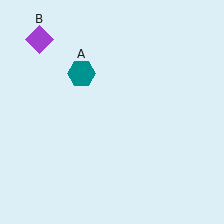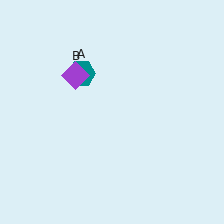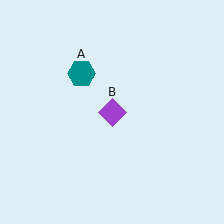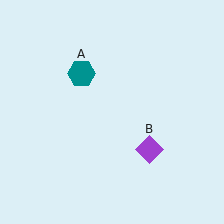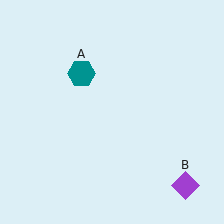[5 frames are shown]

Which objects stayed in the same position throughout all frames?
Teal hexagon (object A) remained stationary.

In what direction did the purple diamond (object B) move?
The purple diamond (object B) moved down and to the right.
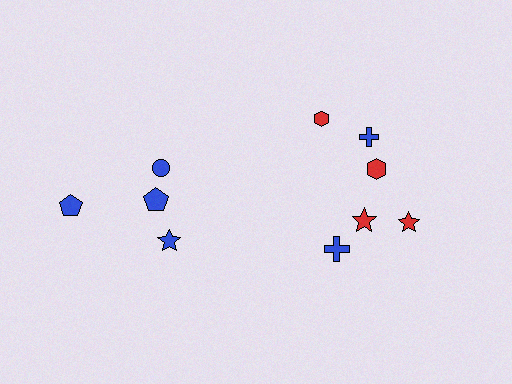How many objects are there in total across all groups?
There are 10 objects.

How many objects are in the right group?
There are 6 objects.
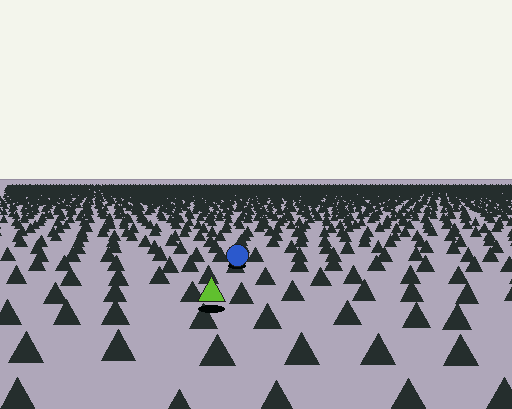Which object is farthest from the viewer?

__________________________________________________

What is needed:
Every line of the data should be copied as it stands, without the images.

Solution:
[5 frames are shown]

Which objects stayed in the same position throughout all frames?
Teal hexagon (object A) remained stationary.

In what direction did the purple diamond (object B) move?
The purple diamond (object B) moved down and to the right.
How many objects are there in total across all groups?
There are 10 objects.

How many objects are in the right group?
There are 6 objects.
Which object is farthest from the viewer?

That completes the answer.